→ Prompt:
Skip the pictures and quote all of the lines exactly.

---------------

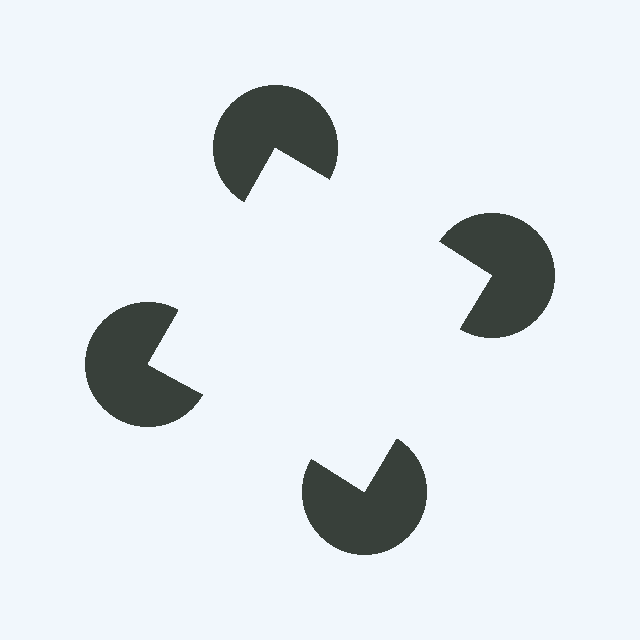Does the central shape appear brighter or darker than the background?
It typically appears slightly brighter than the background, even though no actual brightness change is drawn.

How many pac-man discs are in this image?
There are 4 — one at each vertex of the illusory square.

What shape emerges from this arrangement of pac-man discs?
An illusory square — its edges are inferred from the aligned wedge cuts in the pac-man discs, not physically drawn.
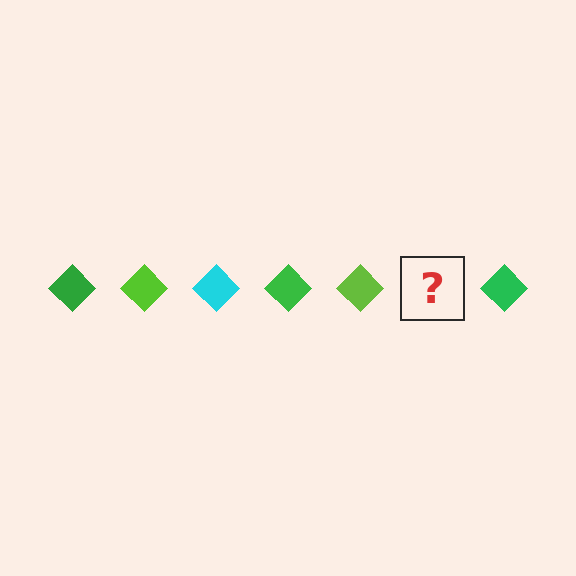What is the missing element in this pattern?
The missing element is a cyan diamond.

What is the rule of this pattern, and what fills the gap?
The rule is that the pattern cycles through green, lime, cyan diamonds. The gap should be filled with a cyan diamond.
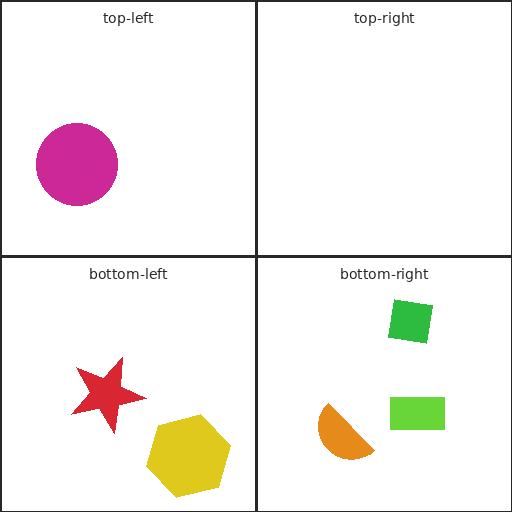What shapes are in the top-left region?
The magenta circle.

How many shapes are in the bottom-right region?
3.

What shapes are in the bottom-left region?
The red star, the yellow hexagon.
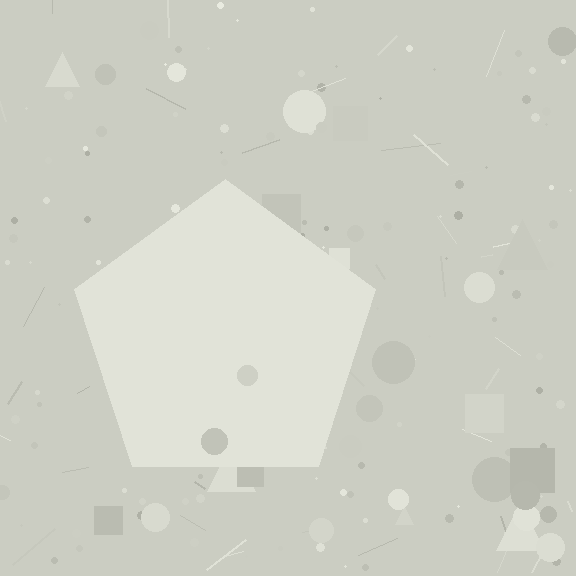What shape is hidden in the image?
A pentagon is hidden in the image.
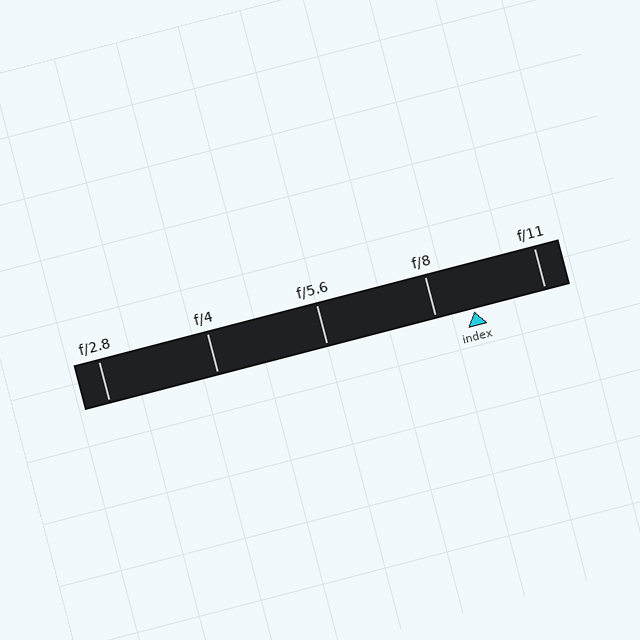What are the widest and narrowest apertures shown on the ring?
The widest aperture shown is f/2.8 and the narrowest is f/11.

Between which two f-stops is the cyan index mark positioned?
The index mark is between f/8 and f/11.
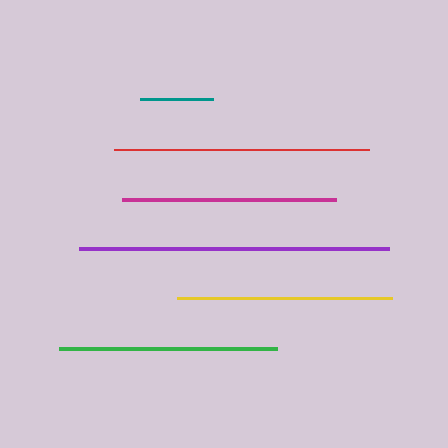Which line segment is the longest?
The purple line is the longest at approximately 310 pixels.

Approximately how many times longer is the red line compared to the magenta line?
The red line is approximately 1.2 times the length of the magenta line.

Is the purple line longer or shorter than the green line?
The purple line is longer than the green line.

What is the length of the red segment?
The red segment is approximately 255 pixels long.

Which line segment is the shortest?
The teal line is the shortest at approximately 73 pixels.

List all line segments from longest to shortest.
From longest to shortest: purple, red, green, yellow and magenta (about equal), teal.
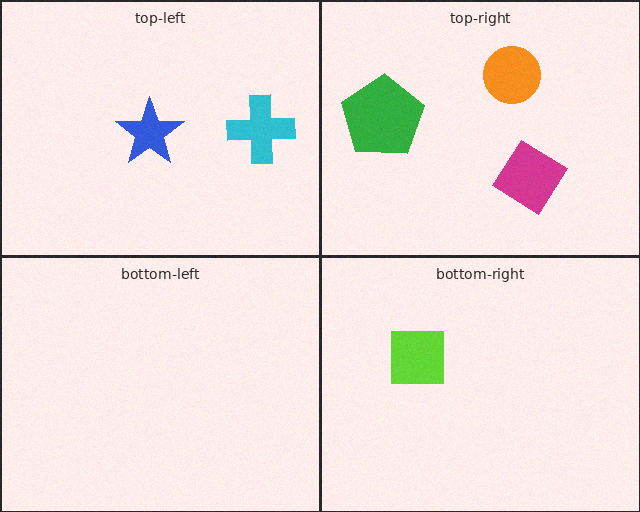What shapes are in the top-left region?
The blue star, the cyan cross.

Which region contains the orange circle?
The top-right region.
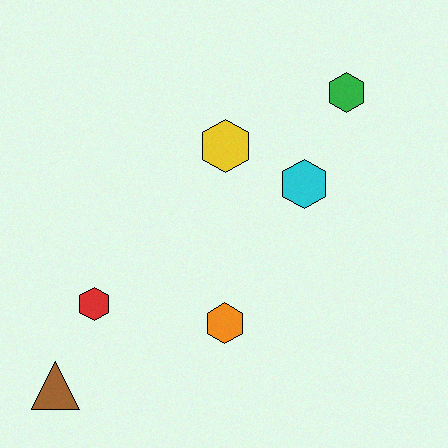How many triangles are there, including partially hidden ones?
There is 1 triangle.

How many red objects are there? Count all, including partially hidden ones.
There is 1 red object.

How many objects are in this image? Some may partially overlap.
There are 6 objects.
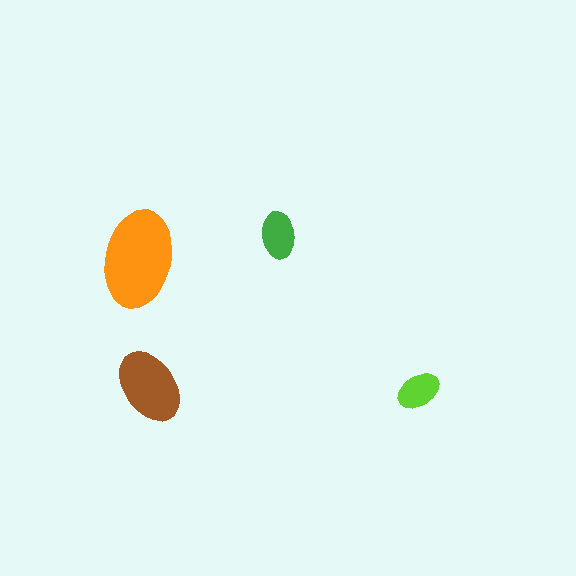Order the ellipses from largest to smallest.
the orange one, the brown one, the green one, the lime one.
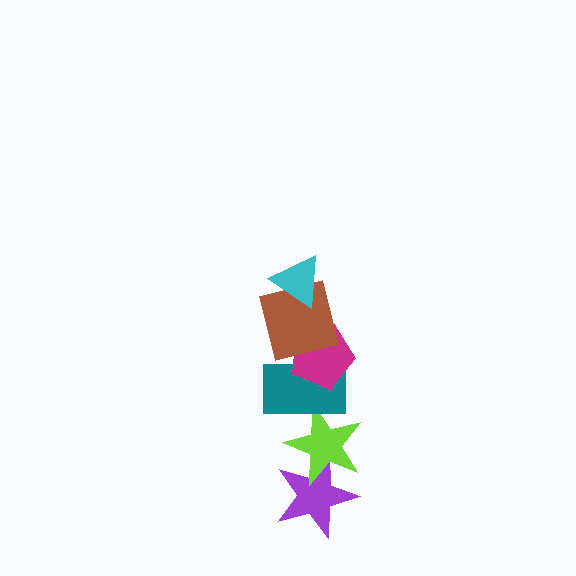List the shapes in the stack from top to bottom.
From top to bottom: the cyan triangle, the brown square, the magenta pentagon, the teal rectangle, the lime star, the purple star.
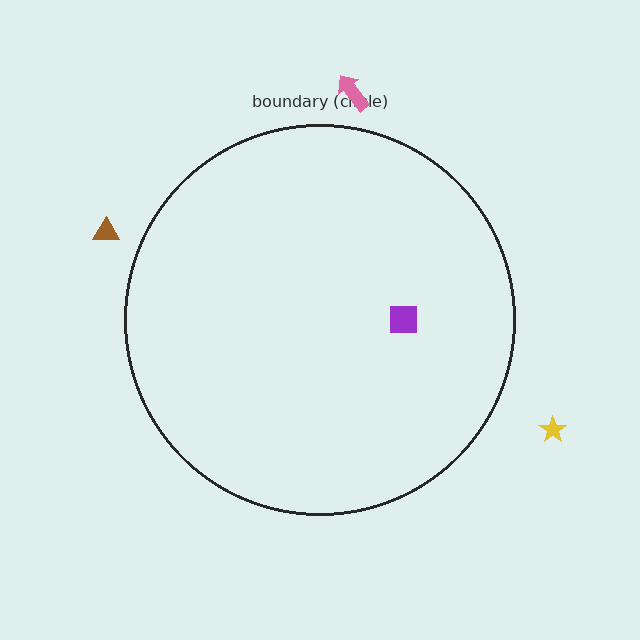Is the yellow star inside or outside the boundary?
Outside.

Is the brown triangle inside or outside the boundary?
Outside.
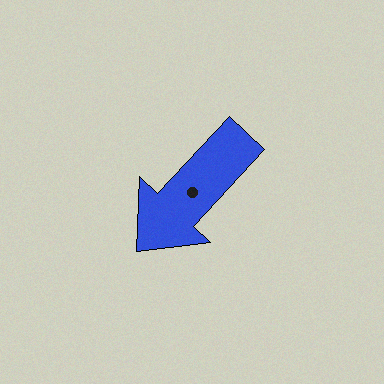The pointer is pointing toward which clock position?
Roughly 7 o'clock.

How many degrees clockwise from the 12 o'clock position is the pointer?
Approximately 223 degrees.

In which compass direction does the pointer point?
Southwest.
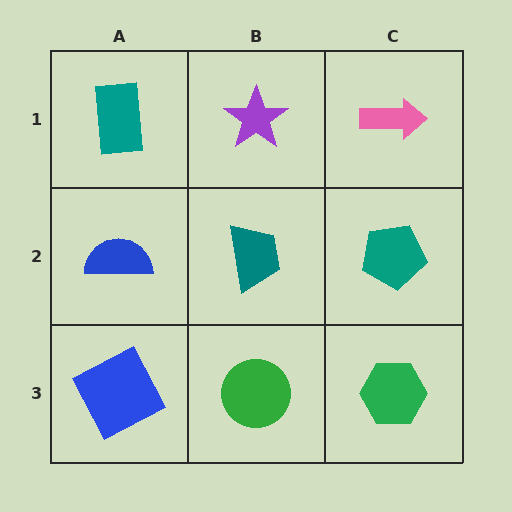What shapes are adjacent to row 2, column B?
A purple star (row 1, column B), a green circle (row 3, column B), a blue semicircle (row 2, column A), a teal pentagon (row 2, column C).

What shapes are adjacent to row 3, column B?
A teal trapezoid (row 2, column B), a blue square (row 3, column A), a green hexagon (row 3, column C).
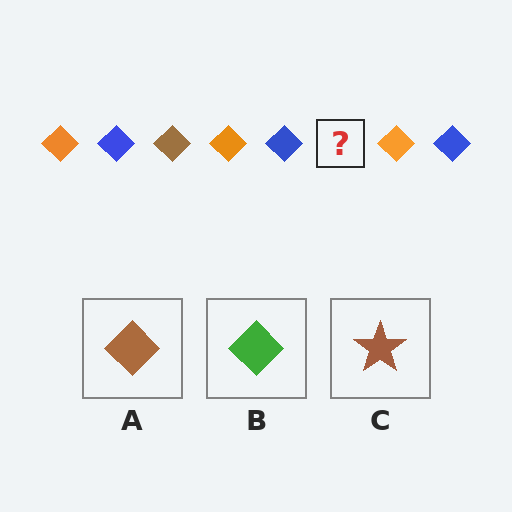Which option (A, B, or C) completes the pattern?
A.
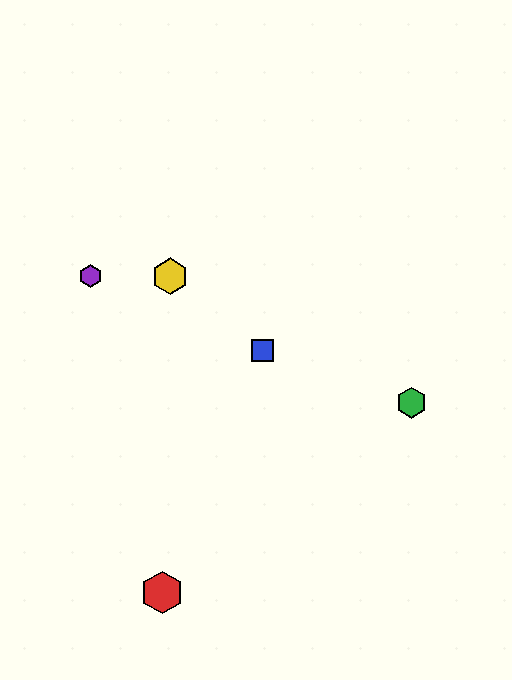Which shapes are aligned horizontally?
The yellow hexagon, the purple hexagon are aligned horizontally.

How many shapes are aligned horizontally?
2 shapes (the yellow hexagon, the purple hexagon) are aligned horizontally.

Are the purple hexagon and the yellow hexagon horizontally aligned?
Yes, both are at y≈276.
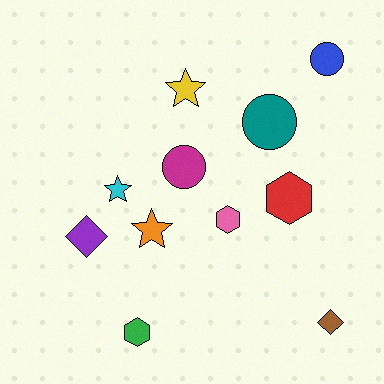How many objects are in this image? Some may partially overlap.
There are 11 objects.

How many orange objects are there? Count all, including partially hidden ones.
There is 1 orange object.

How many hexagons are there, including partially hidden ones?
There are 3 hexagons.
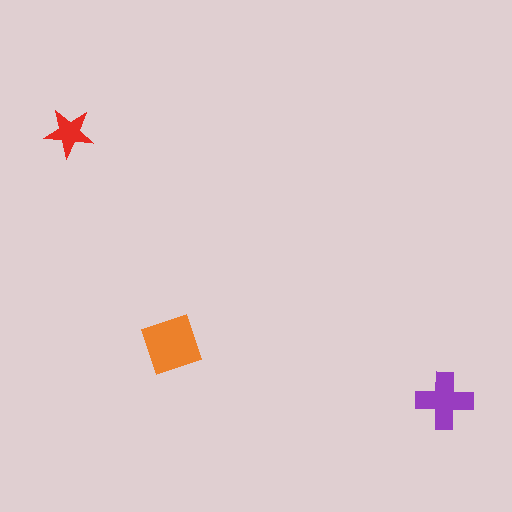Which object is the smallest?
The red star.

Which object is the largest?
The orange square.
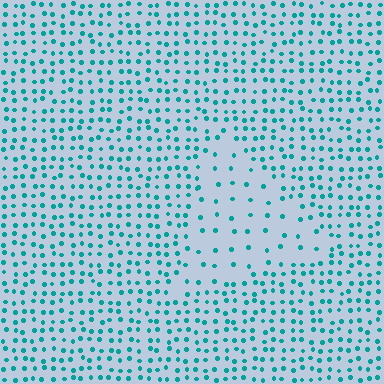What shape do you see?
I see a triangle.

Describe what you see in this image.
The image contains small teal elements arranged at two different densities. A triangle-shaped region is visible where the elements are less densely packed than the surrounding area.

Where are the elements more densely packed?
The elements are more densely packed outside the triangle boundary.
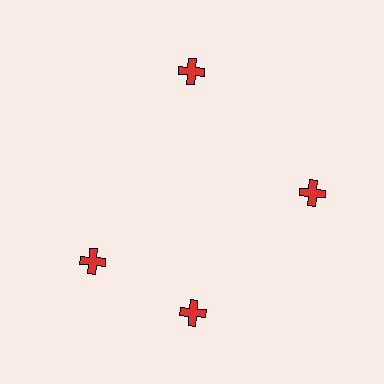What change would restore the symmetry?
The symmetry would be restored by rotating it back into even spacing with its neighbors so that all 4 crosses sit at equal angles and equal distance from the center.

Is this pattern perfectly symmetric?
No. The 4 red crosses are arranged in a ring, but one element near the 9 o'clock position is rotated out of alignment along the ring, breaking the 4-fold rotational symmetry.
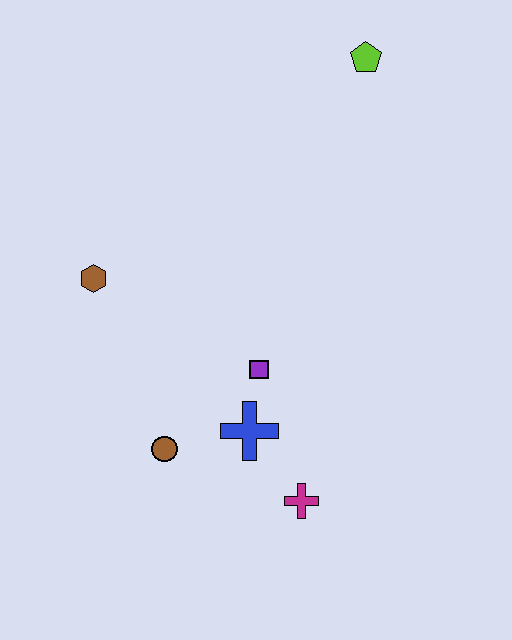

---------------

→ Completed exercise:
Does the central shape appear brighter or darker than the background?
It typically appears slightly brighter than the background, even though no actual brightness change is drawn.

How many pac-man discs are in this image?
There are 4 — one at each vertex of the illusory square.

What shape emerges from this arrangement of pac-man discs?
An illusory square — its edges are inferred from the aligned wedge cuts in the pac-man discs, not physically drawn.
What is the missing element in this pattern?
The missing element is a cyan diamond.

What is the rule of this pattern, and what fills the gap?
The rule is that the pattern cycles through green, lime, cyan diamonds. The gap should be filled with a cyan diamond.
What shapes are in the top-left region?
The magenta circle.

How many shapes are in the bottom-right region?
3.

What shapes are in the bottom-left region?
The red star, the yellow hexagon.
What shape is hidden in the image?
A pentagon is hidden in the image.
What are the widest and narrowest apertures shown on the ring?
The widest aperture shown is f/2.8 and the narrowest is f/11.

Between which two f-stops is the cyan index mark positioned?
The index mark is between f/8 and f/11.
Which line segment is the longest?
The purple line is the longest at approximately 310 pixels.

Approximately how many times longer is the red line compared to the magenta line?
The red line is approximately 1.2 times the length of the magenta line.

Is the purple line longer or shorter than the green line?
The purple line is longer than the green line.

What is the length of the red segment?
The red segment is approximately 255 pixels long.

Which line segment is the shortest?
The teal line is the shortest at approximately 73 pixels.

List all line segments from longest to shortest.
From longest to shortest: purple, red, green, yellow and magenta (about equal), teal.
What shapes are in the top-left region?
The blue star, the cyan cross.

Which region contains the orange circle?
The top-right region.
How many triangles are there, including partially hidden ones?
There is 1 triangle.

How many red objects are there? Count all, including partially hidden ones.
There is 1 red object.

How many objects are in this image? Some may partially overlap.
There are 6 objects.
Order the ellipses from largest to smallest.
the orange one, the brown one, the green one, the lime one.
List the shapes in the stack from top to bottom.
From top to bottom: the cyan triangle, the brown square, the magenta pentagon, the teal rectangle, the lime star, the purple star.
Is the yellow star inside or outside the boundary?
Outside.

Is the brown triangle inside or outside the boundary?
Outside.
The pointer is pointing toward which clock position?
Roughly 7 o'clock.

How many degrees clockwise from the 12 o'clock position is the pointer?
Approximately 223 degrees.

In which compass direction does the pointer point?
Southwest.
What shapes are adjacent to row 2, column B?
A purple star (row 1, column B), a green circle (row 3, column B), a blue semicircle (row 2, column A), a teal pentagon (row 2, column C).

What shapes are adjacent to row 3, column B?
A teal trapezoid (row 2, column B), a blue square (row 3, column A), a green hexagon (row 3, column C).
Which option (A, B, or C) completes the pattern?
A.
Which shapes are aligned horizontally?
The yellow hexagon, the purple hexagon are aligned horizontally.

How many shapes are aligned horizontally?
2 shapes (the yellow hexagon, the purple hexagon) are aligned horizontally.

Are the purple hexagon and the yellow hexagon horizontally aligned?
Yes, both are at y≈276.
How many objects are in this image? Some may partially overlap.
There are 11 objects.

How many orange objects are there? Count all, including partially hidden ones.
There is 1 orange object.

How many hexagons are there, including partially hidden ones?
There are 3 hexagons.
Which object is the smallest?
The red star.

Which object is the largest?
The orange square.
What shape do you see?
I see a triangle.

Describe what you see in this image.
The image contains small teal elements arranged at two different densities. A triangle-shaped region is visible where the elements are less densely packed than the surrounding area.

Where are the elements more densely packed?
The elements are more densely packed outside the triangle boundary.
What change would restore the symmetry?
The symmetry would be restored by rotating it back into even spacing with its neighbors so that all 4 crosses sit at equal angles and equal distance from the center.

Is this pattern perfectly symmetric?
No. The 4 red crosses are arranged in a ring, but one element near the 9 o'clock position is rotated out of alignment along the ring, breaking the 4-fold rotational symmetry.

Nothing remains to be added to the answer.